In the copy, include every entry exactly but none of the images.

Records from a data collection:
_ _ _ _ _

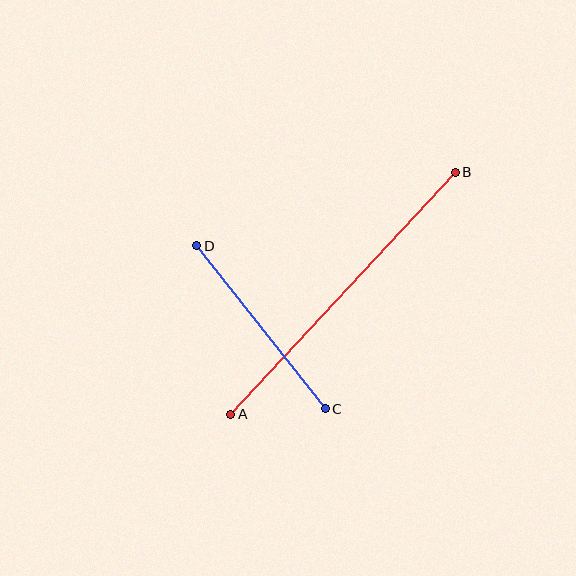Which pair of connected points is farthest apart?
Points A and B are farthest apart.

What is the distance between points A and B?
The distance is approximately 330 pixels.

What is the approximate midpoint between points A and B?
The midpoint is at approximately (343, 293) pixels.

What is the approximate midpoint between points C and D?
The midpoint is at approximately (261, 327) pixels.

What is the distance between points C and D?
The distance is approximately 208 pixels.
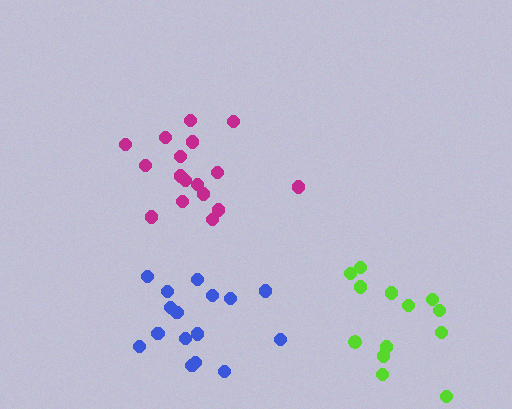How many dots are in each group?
Group 1: 17 dots, Group 2: 16 dots, Group 3: 13 dots (46 total).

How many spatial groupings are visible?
There are 3 spatial groupings.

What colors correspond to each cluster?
The clusters are colored: magenta, blue, lime.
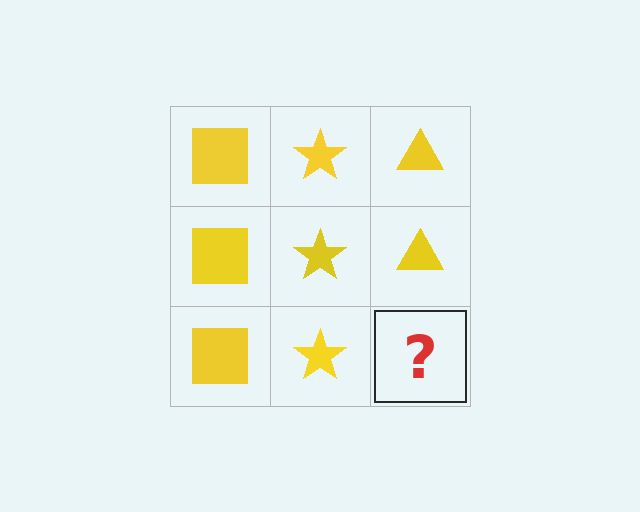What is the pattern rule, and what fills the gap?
The rule is that each column has a consistent shape. The gap should be filled with a yellow triangle.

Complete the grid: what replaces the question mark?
The question mark should be replaced with a yellow triangle.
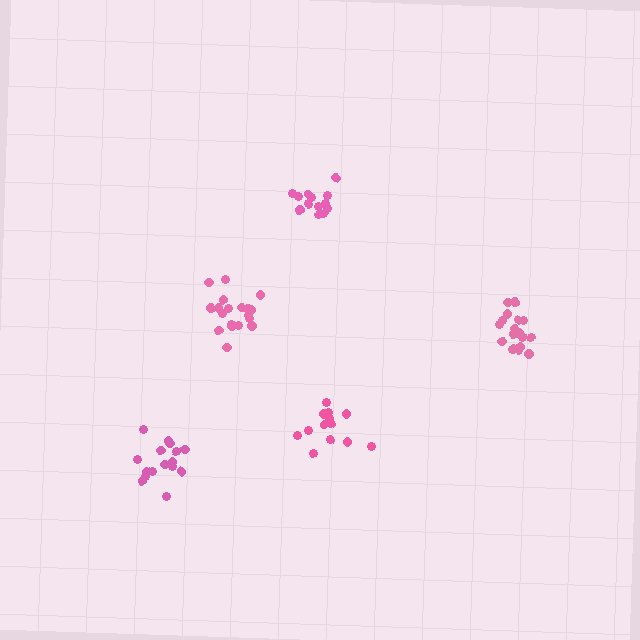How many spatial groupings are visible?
There are 5 spatial groupings.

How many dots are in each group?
Group 1: 13 dots, Group 2: 18 dots, Group 3: 13 dots, Group 4: 16 dots, Group 5: 19 dots (79 total).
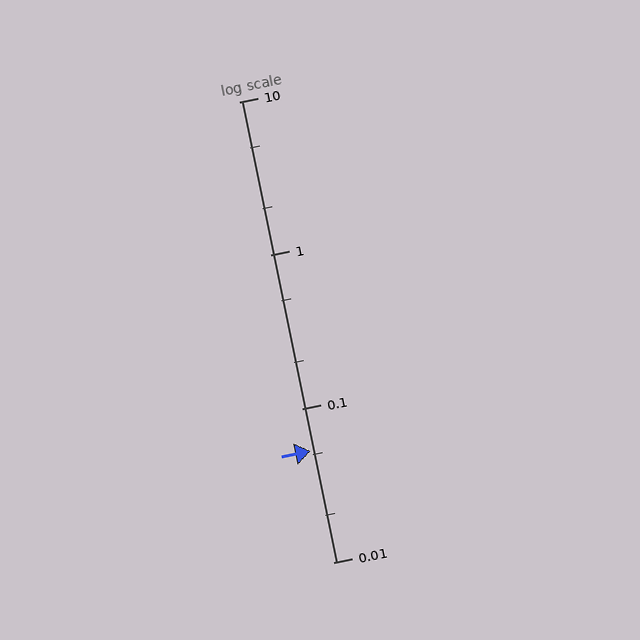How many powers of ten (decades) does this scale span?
The scale spans 3 decades, from 0.01 to 10.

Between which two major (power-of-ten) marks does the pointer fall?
The pointer is between 0.01 and 0.1.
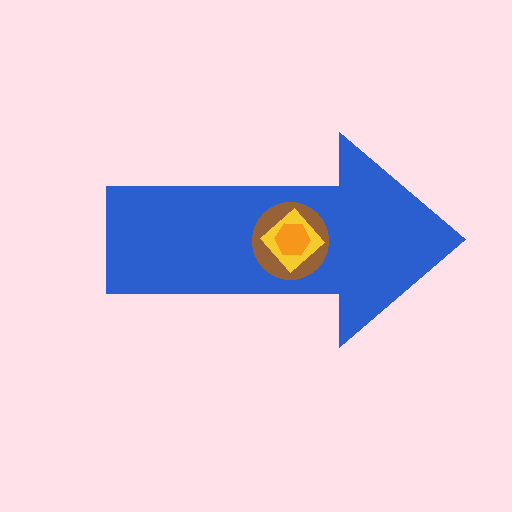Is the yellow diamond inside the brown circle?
Yes.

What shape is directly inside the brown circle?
The yellow diamond.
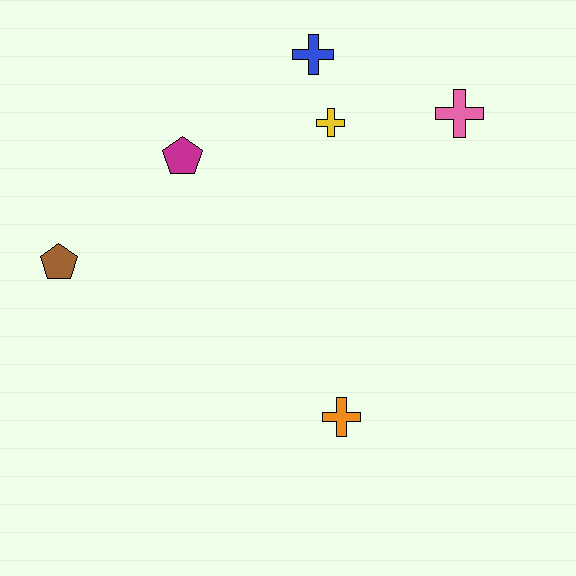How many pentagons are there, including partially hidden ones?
There are 2 pentagons.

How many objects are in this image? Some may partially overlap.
There are 6 objects.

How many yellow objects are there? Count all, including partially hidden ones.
There is 1 yellow object.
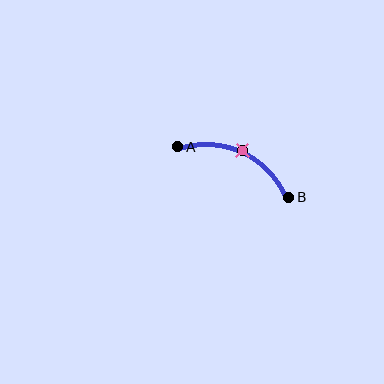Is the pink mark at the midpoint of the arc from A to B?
Yes. The pink mark lies on the arc at equal arc-length from both A and B — it is the arc midpoint.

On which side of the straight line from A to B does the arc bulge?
The arc bulges above the straight line connecting A and B.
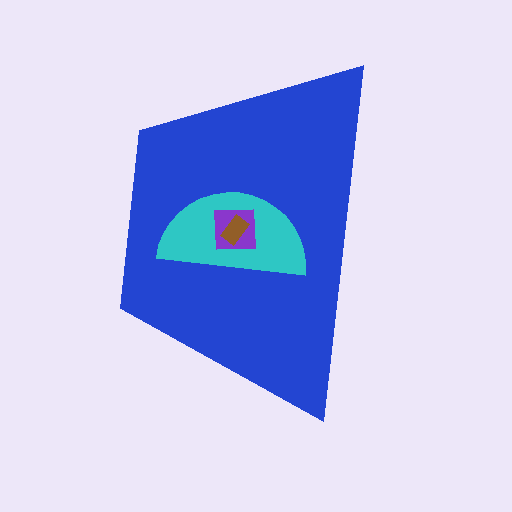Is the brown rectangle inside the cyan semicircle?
Yes.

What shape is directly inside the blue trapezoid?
The cyan semicircle.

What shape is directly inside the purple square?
The brown rectangle.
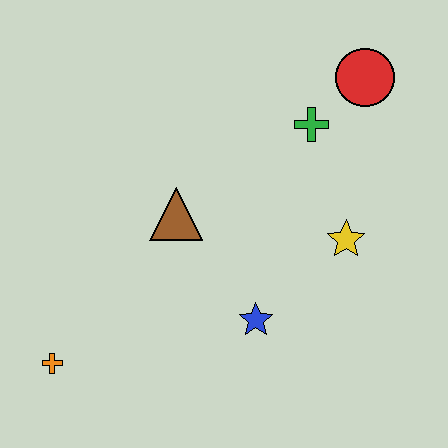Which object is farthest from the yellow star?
The orange cross is farthest from the yellow star.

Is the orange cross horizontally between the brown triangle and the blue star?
No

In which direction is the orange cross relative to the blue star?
The orange cross is to the left of the blue star.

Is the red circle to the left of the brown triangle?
No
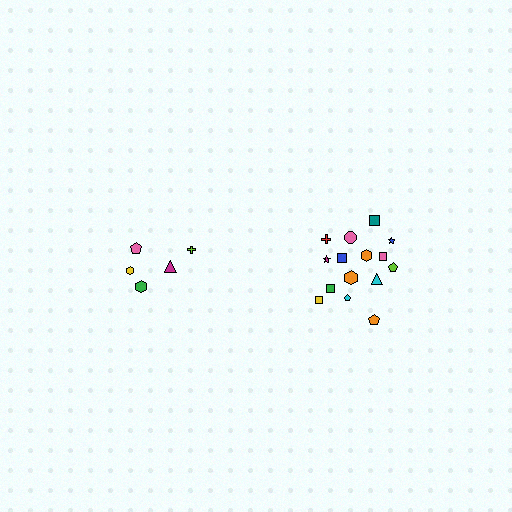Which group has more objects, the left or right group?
The right group.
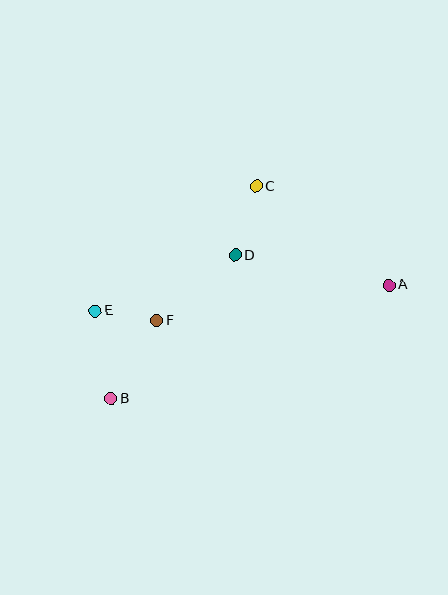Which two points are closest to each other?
Points E and F are closest to each other.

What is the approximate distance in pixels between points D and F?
The distance between D and F is approximately 103 pixels.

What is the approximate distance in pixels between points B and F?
The distance between B and F is approximately 90 pixels.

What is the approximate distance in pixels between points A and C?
The distance between A and C is approximately 165 pixels.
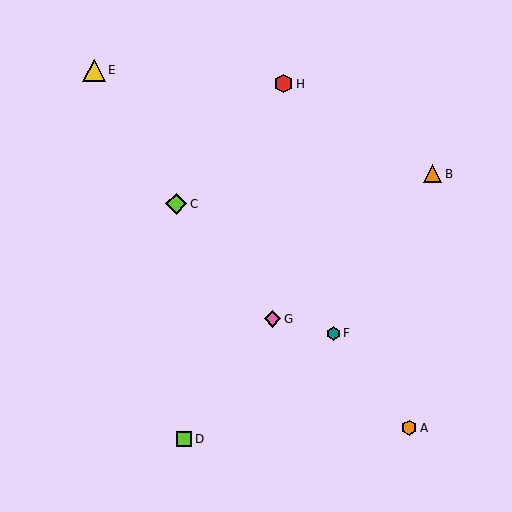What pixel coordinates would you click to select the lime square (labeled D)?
Click at (184, 439) to select the lime square D.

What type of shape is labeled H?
Shape H is a red hexagon.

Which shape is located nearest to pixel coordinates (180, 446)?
The lime square (labeled D) at (184, 439) is nearest to that location.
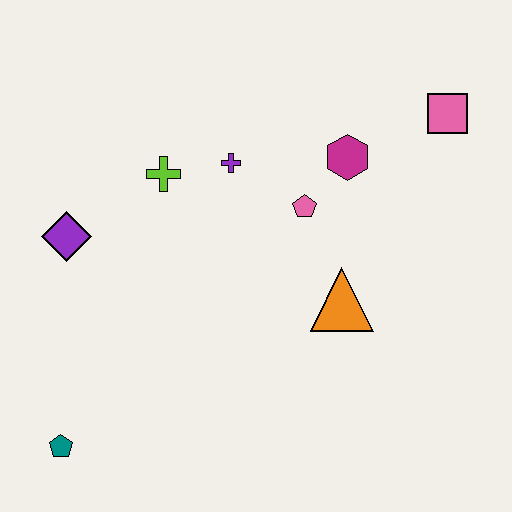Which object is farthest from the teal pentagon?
The pink square is farthest from the teal pentagon.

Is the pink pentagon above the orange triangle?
Yes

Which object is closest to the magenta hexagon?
The pink pentagon is closest to the magenta hexagon.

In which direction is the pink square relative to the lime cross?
The pink square is to the right of the lime cross.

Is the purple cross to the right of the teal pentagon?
Yes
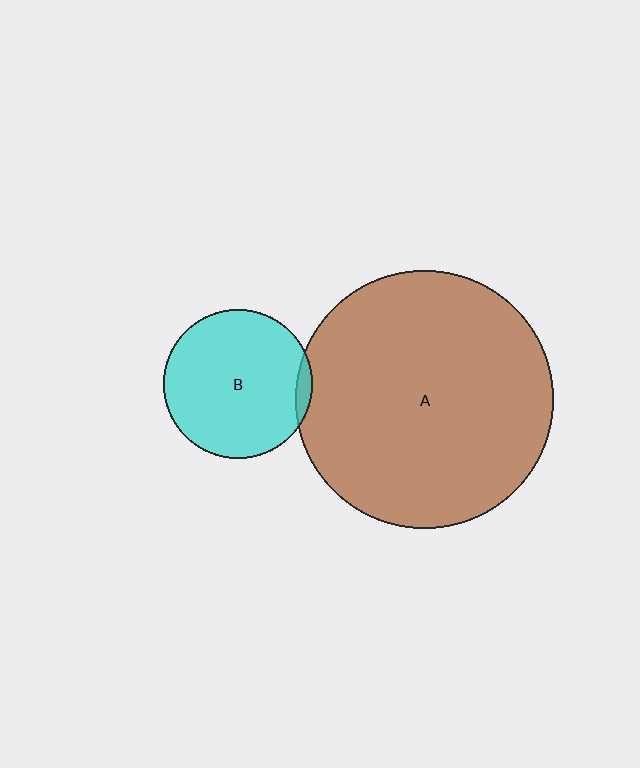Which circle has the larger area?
Circle A (brown).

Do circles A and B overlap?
Yes.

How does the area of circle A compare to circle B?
Approximately 3.0 times.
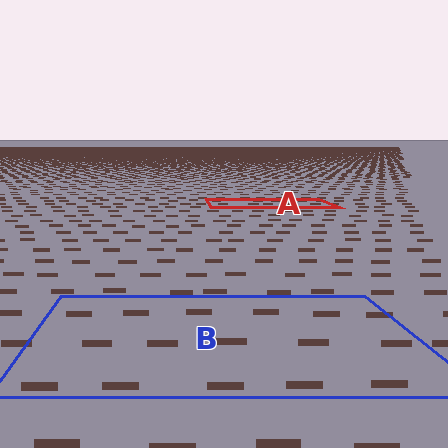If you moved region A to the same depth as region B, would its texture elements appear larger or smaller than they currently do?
They would appear larger. At a closer depth, the same texture elements are projected at a bigger on-screen size.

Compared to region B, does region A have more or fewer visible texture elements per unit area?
Region A has more texture elements per unit area — they are packed more densely because it is farther away.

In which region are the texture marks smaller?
The texture marks are smaller in region A, because it is farther away.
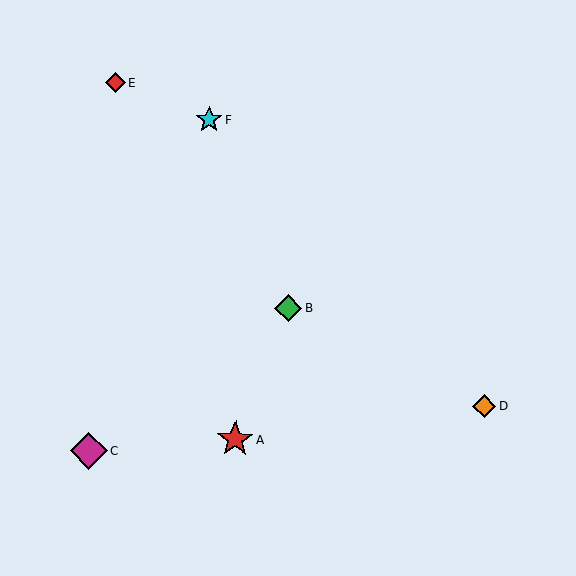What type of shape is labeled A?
Shape A is a red star.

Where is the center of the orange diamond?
The center of the orange diamond is at (484, 406).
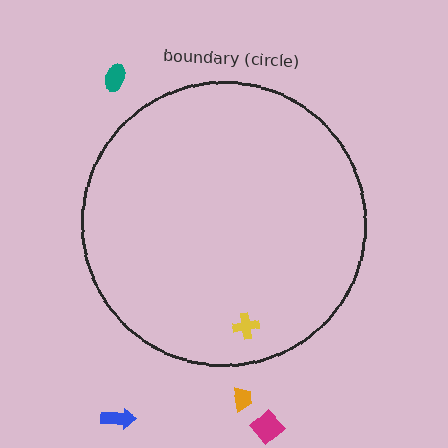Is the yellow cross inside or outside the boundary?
Inside.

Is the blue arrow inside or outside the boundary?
Outside.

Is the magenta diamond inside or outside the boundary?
Outside.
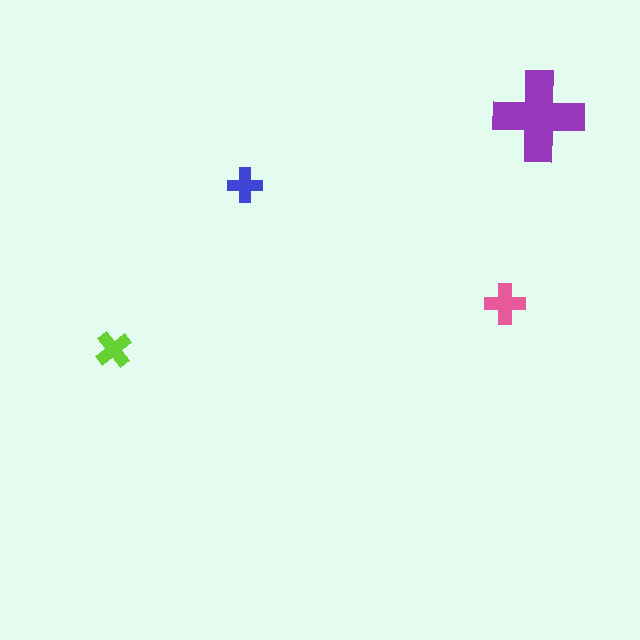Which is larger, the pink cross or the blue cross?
The pink one.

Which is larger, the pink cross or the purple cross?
The purple one.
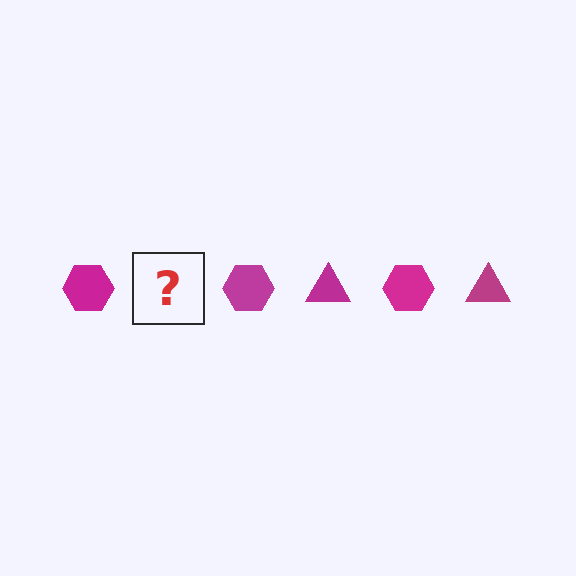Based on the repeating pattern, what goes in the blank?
The blank should be a magenta triangle.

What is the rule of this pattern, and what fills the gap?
The rule is that the pattern cycles through hexagon, triangle shapes in magenta. The gap should be filled with a magenta triangle.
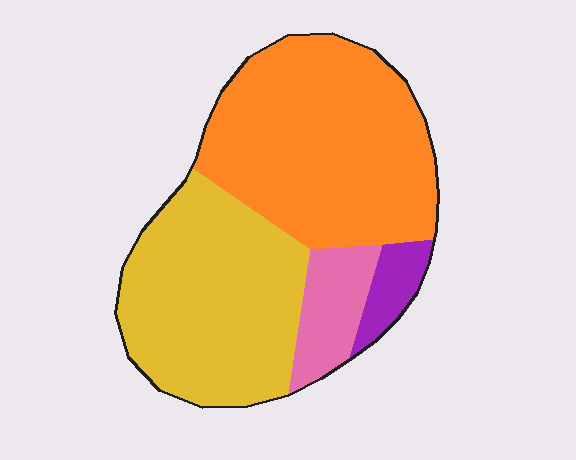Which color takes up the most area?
Orange, at roughly 45%.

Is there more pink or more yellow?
Yellow.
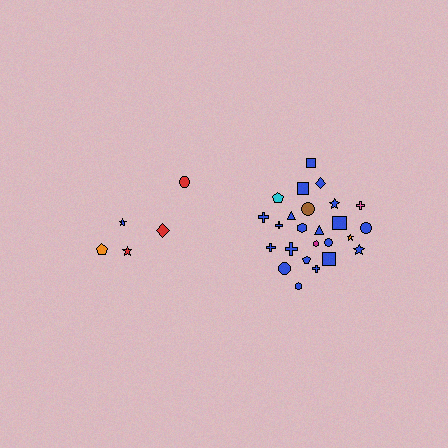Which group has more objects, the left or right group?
The right group.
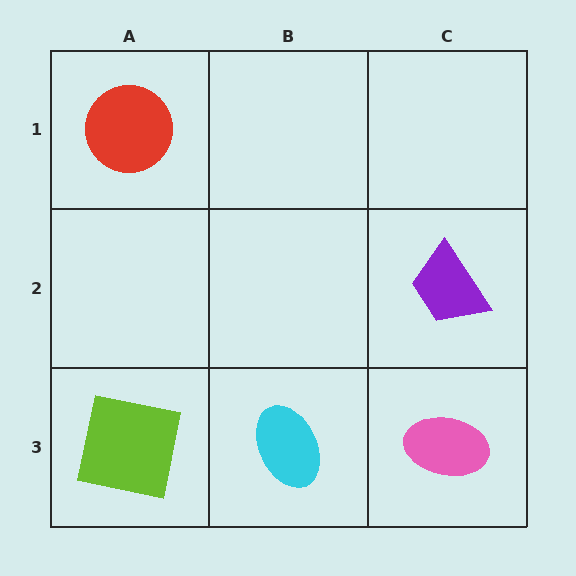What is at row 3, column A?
A lime square.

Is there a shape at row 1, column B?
No, that cell is empty.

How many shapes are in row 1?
1 shape.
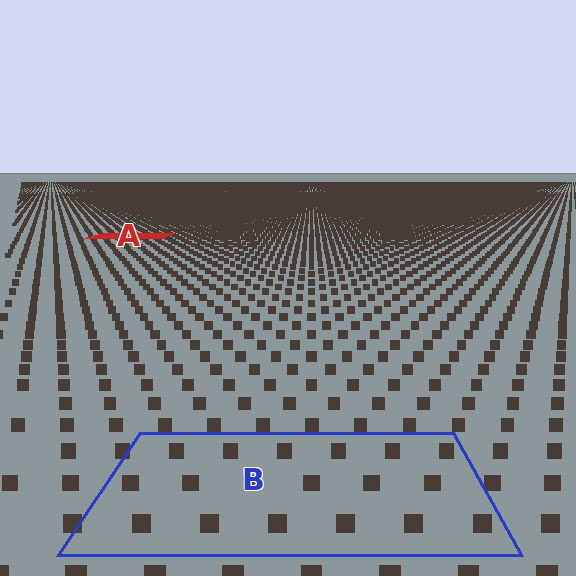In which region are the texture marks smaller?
The texture marks are smaller in region A, because it is farther away.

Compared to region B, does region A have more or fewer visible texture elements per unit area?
Region A has more texture elements per unit area — they are packed more densely because it is farther away.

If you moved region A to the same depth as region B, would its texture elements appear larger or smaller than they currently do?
They would appear larger. At a closer depth, the same texture elements are projected at a bigger on-screen size.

_ _ _ _ _

* THE ANSWER:
Which pair of connected points is farthest apart?
Points A and B are farthest apart.

What is the distance between points A and B?
The distance is approximately 330 pixels.

What is the approximate midpoint between points A and B?
The midpoint is at approximately (343, 293) pixels.

What is the approximate midpoint between points C and D?
The midpoint is at approximately (261, 327) pixels.

What is the distance between points C and D?
The distance is approximately 208 pixels.
How many dots are in each group?
Group 1: 17 dots, Group 2: 16 dots, Group 3: 13 dots (46 total).

How many spatial groupings are visible?
There are 3 spatial groupings.

What colors correspond to each cluster?
The clusters are colored: magenta, blue, lime.
What is the pattern rule, and what fills the gap?
The rule is that each column has a consistent shape. The gap should be filled with a yellow triangle.

Complete the grid: what replaces the question mark?
The question mark should be replaced with a yellow triangle.
How many spatial groupings are visible?
There are 5 spatial groupings.

How many dots are in each group?
Group 1: 13 dots, Group 2: 18 dots, Group 3: 13 dots, Group 4: 16 dots, Group 5: 19 dots (79 total).
How many powers of ten (decades) does this scale span?
The scale spans 3 decades, from 0.01 to 10.

Between which two major (power-of-ten) marks does the pointer fall?
The pointer is between 0.01 and 0.1.
Is the yellow diamond inside the brown circle?
Yes.

What shape is directly inside the brown circle?
The yellow diamond.
How many pentagons are there, including partially hidden ones?
There are 2 pentagons.

How many objects are in this image? Some may partially overlap.
There are 6 objects.

How many yellow objects are there? Count all, including partially hidden ones.
There is 1 yellow object.
Is the pink mark at the midpoint of the arc from A to B?
Yes. The pink mark lies on the arc at equal arc-length from both A and B — it is the arc midpoint.

On which side of the straight line from A to B does the arc bulge?
The arc bulges above the straight line connecting A and B.
Is the brown rectangle inside the cyan semicircle?
Yes.

What shape is directly inside the blue trapezoid?
The cyan semicircle.

What shape is directly inside the purple square?
The brown rectangle.
Which object is farthest from the yellow star?
The orange cross is farthest from the yellow star.

Is the orange cross horizontally between the brown triangle and the blue star?
No

In which direction is the orange cross relative to the blue star?
The orange cross is to the left of the blue star.

Is the red circle to the left of the brown triangle?
No
Which group has more objects, the left or right group?
The right group.
Which two points are closest to each other?
Points E and F are closest to each other.

What is the approximate distance in pixels between points D and F?
The distance between D and F is approximately 103 pixels.

What is the approximate distance in pixels between points B and F?
The distance between B and F is approximately 90 pixels.

What is the approximate distance in pixels between points A and C?
The distance between A and C is approximately 165 pixels.
What pixel coordinates would you click to select the lime square (labeled D)?
Click at (184, 439) to select the lime square D.

What type of shape is labeled H?
Shape H is a red hexagon.

Which shape is located nearest to pixel coordinates (180, 446)?
The lime square (labeled D) at (184, 439) is nearest to that location.
Which object is farthest from the teal pentagon?
The pink square is farthest from the teal pentagon.

Is the pink pentagon above the orange triangle?
Yes

Which object is closest to the magenta hexagon?
The pink pentagon is closest to the magenta hexagon.

In which direction is the pink square relative to the lime cross?
The pink square is to the right of the lime cross.

Is the purple cross to the right of the teal pentagon?
Yes
Which circle has the larger area?
Circle A (brown).

Do circles A and B overlap?
Yes.

How does the area of circle A compare to circle B?
Approximately 3.0 times.
If you moved region A to the same depth as region B, would its texture elements appear larger or smaller than they currently do?
They would appear larger. At a closer depth, the same texture elements are projected at a bigger on-screen size.

Compared to region B, does region A have more or fewer visible texture elements per unit area?
Region A has more texture elements per unit area — they are packed more densely because it is farther away.

In which region are the texture marks smaller?
The texture marks are smaller in region A, because it is farther away.
What type of shape is labeled A?
Shape A is a red star.

Where is the center of the orange diamond?
The center of the orange diamond is at (484, 406).
Is the yellow cross inside or outside the boundary?
Inside.

Is the blue arrow inside or outside the boundary?
Outside.

Is the magenta diamond inside or outside the boundary?
Outside.
Which is larger, the pink cross or the blue cross?
The pink one.

Which is larger, the pink cross or the purple cross?
The purple one.
Based on the repeating pattern, what goes in the blank?
The blank should be a magenta triangle.

What is the rule of this pattern, and what fills the gap?
The rule is that the pattern cycles through hexagon, triangle shapes in magenta. The gap should be filled with a magenta triangle.
Which color takes up the most area?
Orange, at roughly 45%.

Is there more pink or more yellow?
Yellow.
Which group has more objects, the left or right group?
The right group.
What is at row 3, column A?
A lime square.

Is there a shape at row 1, column B?
No, that cell is empty.

How many shapes are in row 1?
1 shape.
In which region are the texture marks smaller?
The texture marks are smaller in region A, because it is farther away.

Compared to region B, does region A have more or fewer visible texture elements per unit area?
Region A has more texture elements per unit area — they are packed more densely because it is farther away.

If you moved region A to the same depth as region B, would its texture elements appear larger or smaller than they currently do?
They would appear larger. At a closer depth, the same texture elements are projected at a bigger on-screen size.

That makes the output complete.